===== Data supplied

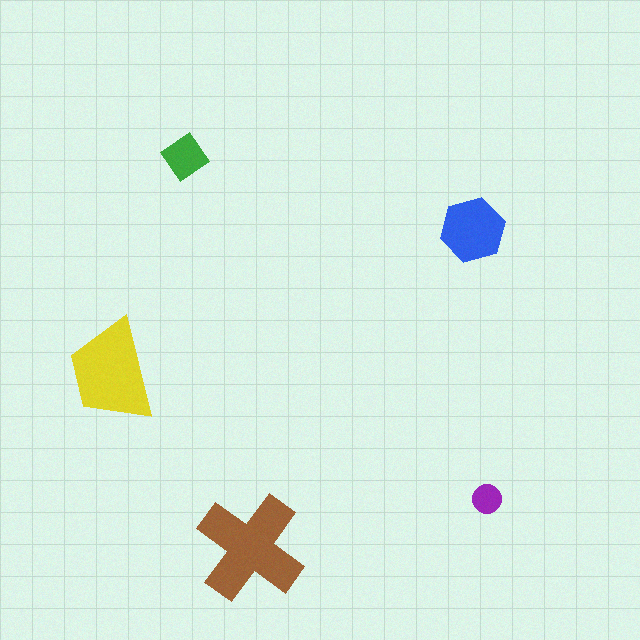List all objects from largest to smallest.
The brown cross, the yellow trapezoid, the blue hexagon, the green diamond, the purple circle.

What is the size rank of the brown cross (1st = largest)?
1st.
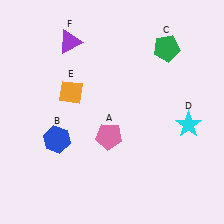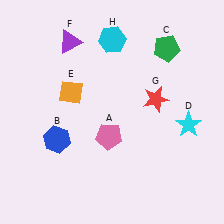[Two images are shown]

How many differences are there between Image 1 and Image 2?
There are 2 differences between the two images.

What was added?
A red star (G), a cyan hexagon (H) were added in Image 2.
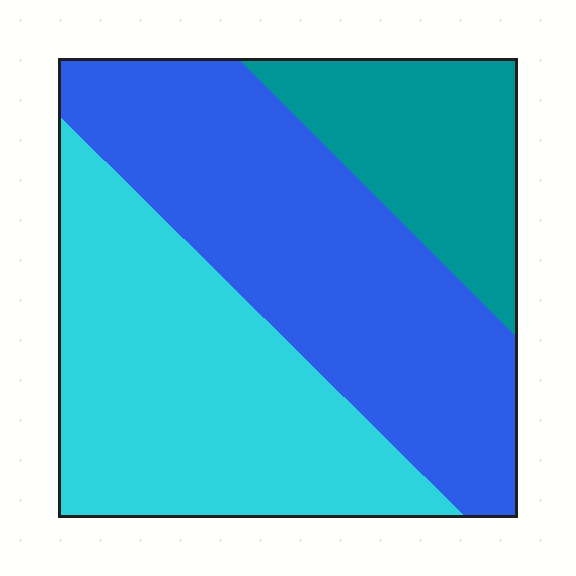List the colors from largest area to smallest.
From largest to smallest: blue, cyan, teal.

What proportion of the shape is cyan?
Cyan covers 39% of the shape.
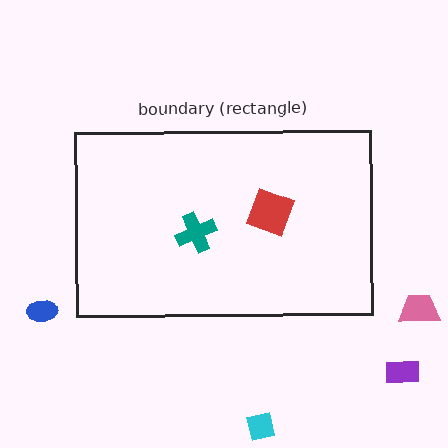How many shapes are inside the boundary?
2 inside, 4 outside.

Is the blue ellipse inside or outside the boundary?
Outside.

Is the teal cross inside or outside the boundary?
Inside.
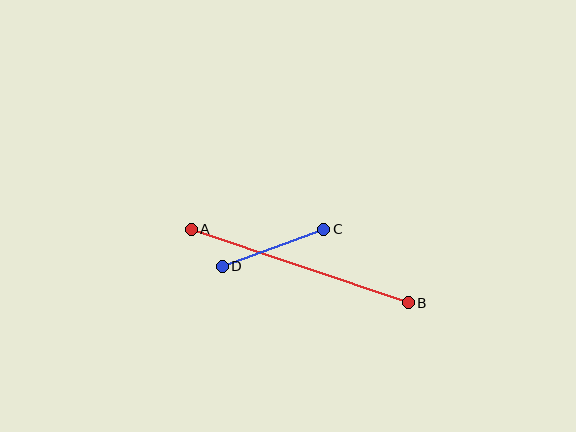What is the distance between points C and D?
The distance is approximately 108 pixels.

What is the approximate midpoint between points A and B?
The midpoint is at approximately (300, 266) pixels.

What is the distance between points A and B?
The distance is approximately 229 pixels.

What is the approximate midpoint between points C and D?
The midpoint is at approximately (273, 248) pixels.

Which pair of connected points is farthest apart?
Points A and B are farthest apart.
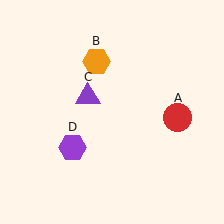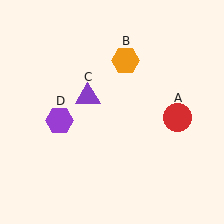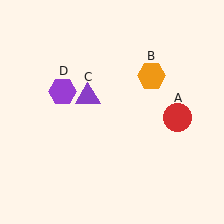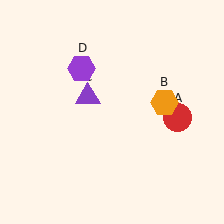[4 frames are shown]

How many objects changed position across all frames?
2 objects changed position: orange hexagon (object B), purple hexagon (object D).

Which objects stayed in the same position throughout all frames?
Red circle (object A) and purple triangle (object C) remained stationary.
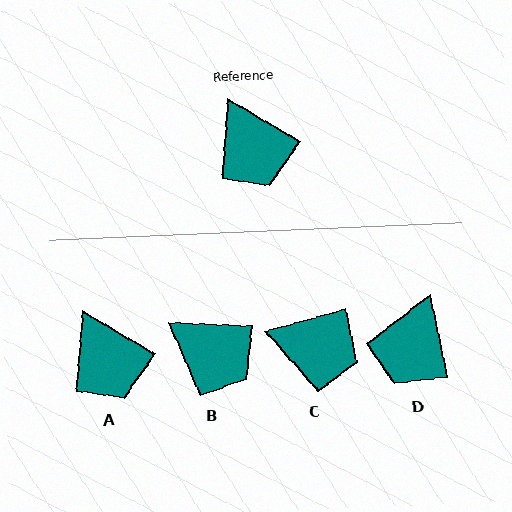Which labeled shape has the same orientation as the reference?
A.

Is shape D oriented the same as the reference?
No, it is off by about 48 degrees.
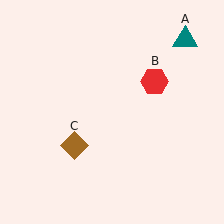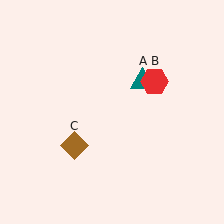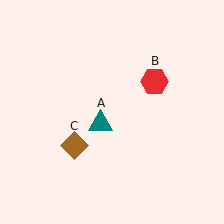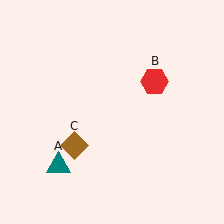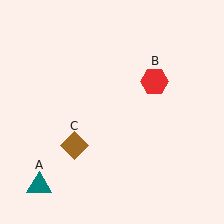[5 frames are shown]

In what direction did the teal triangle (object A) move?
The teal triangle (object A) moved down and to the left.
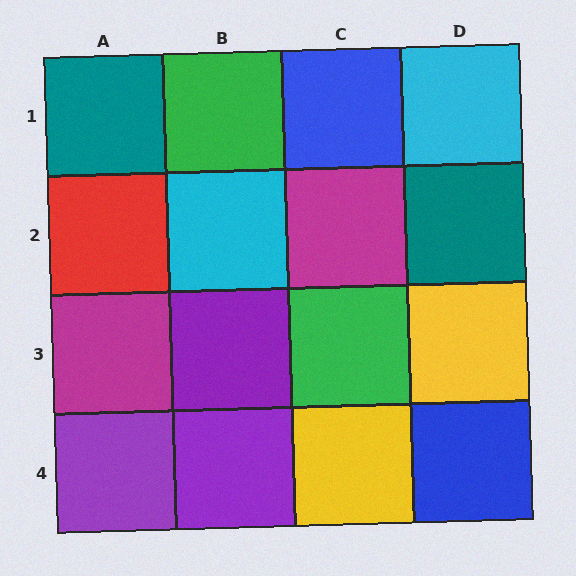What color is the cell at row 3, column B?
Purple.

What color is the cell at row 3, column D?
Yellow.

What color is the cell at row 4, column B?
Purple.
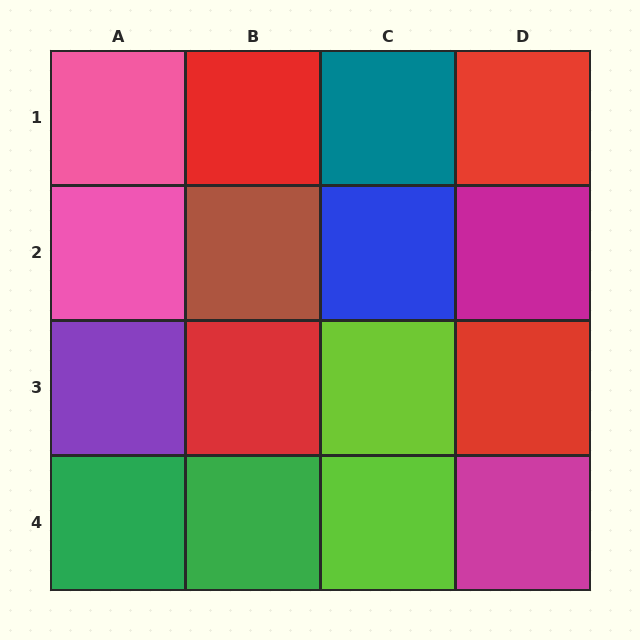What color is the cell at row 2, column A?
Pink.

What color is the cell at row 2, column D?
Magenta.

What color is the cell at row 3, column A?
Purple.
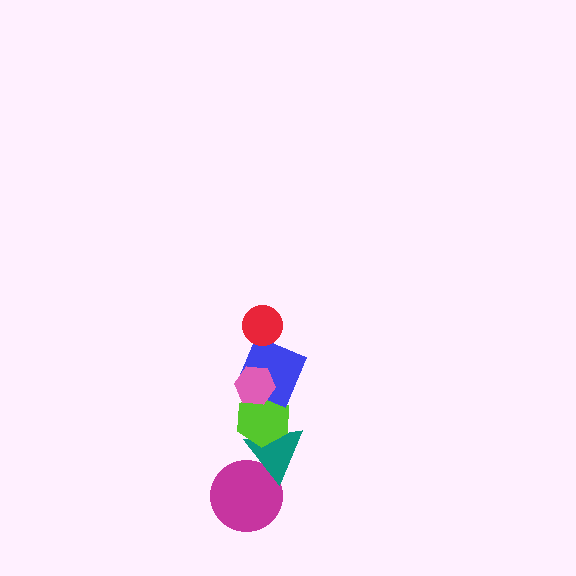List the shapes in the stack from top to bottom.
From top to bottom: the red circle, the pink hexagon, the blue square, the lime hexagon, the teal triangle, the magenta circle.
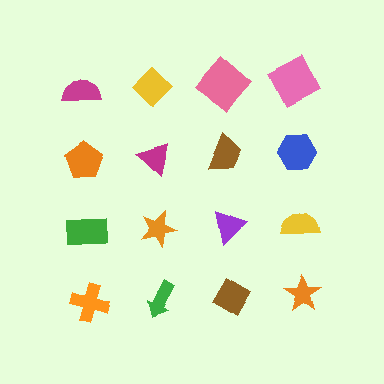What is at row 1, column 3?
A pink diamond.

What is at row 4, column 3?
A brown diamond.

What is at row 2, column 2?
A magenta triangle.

==========

● Stated goal:
Reproduce each line of the records exactly, and omit every picture.

● Complete response:
List all objects from largest to smallest.
The brown cross, the yellow trapezoid, the blue hexagon, the green diamond, the purple circle.

What is the size rank of the brown cross (1st = largest)?
1st.
[Two images are shown]

How many differences are there between Image 1 and Image 2?
There are 2 differences between the two images.

What was added?
A red star (G), a cyan hexagon (H) were added in Image 2.
List the colors from largest area to smallest.
From largest to smallest: blue, cyan, teal.

What proportion of the shape is cyan?
Cyan covers 39% of the shape.
How many shapes are inside the boundary?
2 inside, 4 outside.

Is the blue ellipse inside or outside the boundary?
Outside.

Is the teal cross inside or outside the boundary?
Inside.
What is the distance between points C and D?
The distance is approximately 108 pixels.

What is the approximate midpoint between points A and B?
The midpoint is at approximately (300, 266) pixels.

What is the distance between points A and B?
The distance is approximately 229 pixels.

What is the approximate midpoint between points C and D?
The midpoint is at approximately (273, 248) pixels.

Which pair of connected points is farthest apart?
Points A and B are farthest apart.
[4 frames are shown]

How many objects changed position across all frames?
2 objects changed position: orange hexagon (object B), purple hexagon (object D).

Which objects stayed in the same position throughout all frames?
Red circle (object A) and purple triangle (object C) remained stationary.
Which labeled shape has the same orientation as the reference?
A.

Is shape D oriented the same as the reference?
No, it is off by about 48 degrees.
[5 frames are shown]

In what direction did the teal triangle (object A) move?
The teal triangle (object A) moved down and to the left.
What color is the cell at row 3, column B?
Purple.

What color is the cell at row 3, column D?
Yellow.

What color is the cell at row 4, column B?
Purple.
What color is the cell at row 2, column A?
Pink.

What color is the cell at row 2, column D?
Magenta.

What color is the cell at row 3, column A?
Purple.
List the shapes in the stack from top to bottom.
From top to bottom: the red circle, the pink hexagon, the blue square, the lime hexagon, the teal triangle, the magenta circle.
What is at row 1, column 3?
A pink diamond.

What is at row 4, column 3?
A brown diamond.

What is at row 2, column 2?
A magenta triangle.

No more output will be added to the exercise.